__Entries__.
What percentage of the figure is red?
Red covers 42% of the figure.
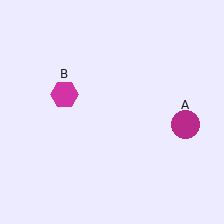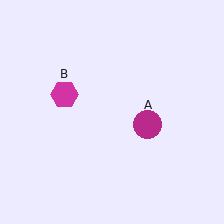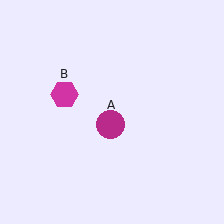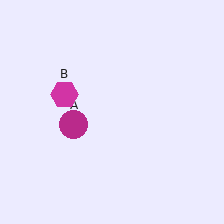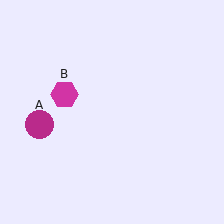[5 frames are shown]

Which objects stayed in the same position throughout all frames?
Magenta hexagon (object B) remained stationary.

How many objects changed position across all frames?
1 object changed position: magenta circle (object A).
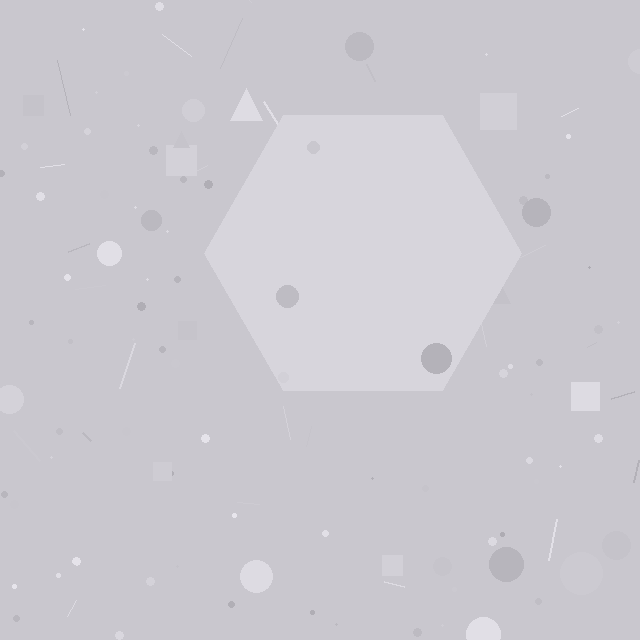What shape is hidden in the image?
A hexagon is hidden in the image.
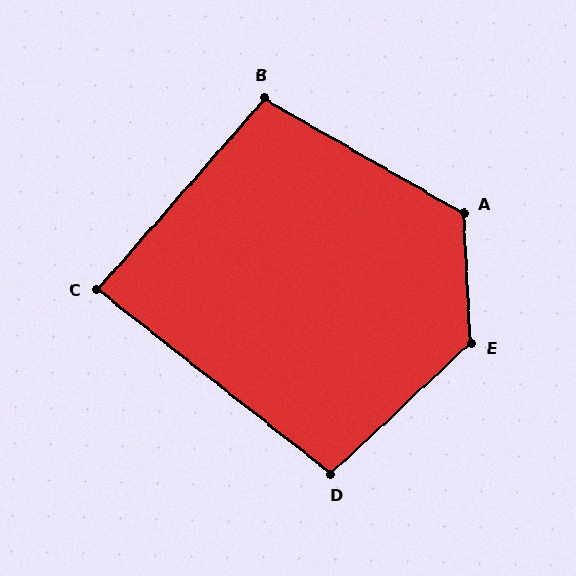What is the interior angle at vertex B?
Approximately 101 degrees (obtuse).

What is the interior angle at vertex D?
Approximately 99 degrees (obtuse).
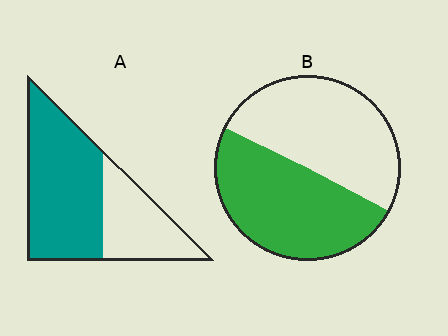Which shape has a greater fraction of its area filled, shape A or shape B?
Shape A.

__Task to carry out__. Pictures aside, set down the lines from the one containing "[5 frames are shown]" through the end of the records above, exactly and only those.

__The solution__.
[5 frames are shown]

Which objects stayed in the same position throughout all frames?
Magenta hexagon (object B) remained stationary.

How many objects changed position across all frames?
1 object changed position: magenta circle (object A).
What shape is hidden in the image?
A hexagon is hidden in the image.
What is the interior angle at vertex B?
Approximately 101 degrees (obtuse).

What is the interior angle at vertex D?
Approximately 99 degrees (obtuse).
Which shape has a greater fraction of its area filled, shape A or shape B?
Shape A.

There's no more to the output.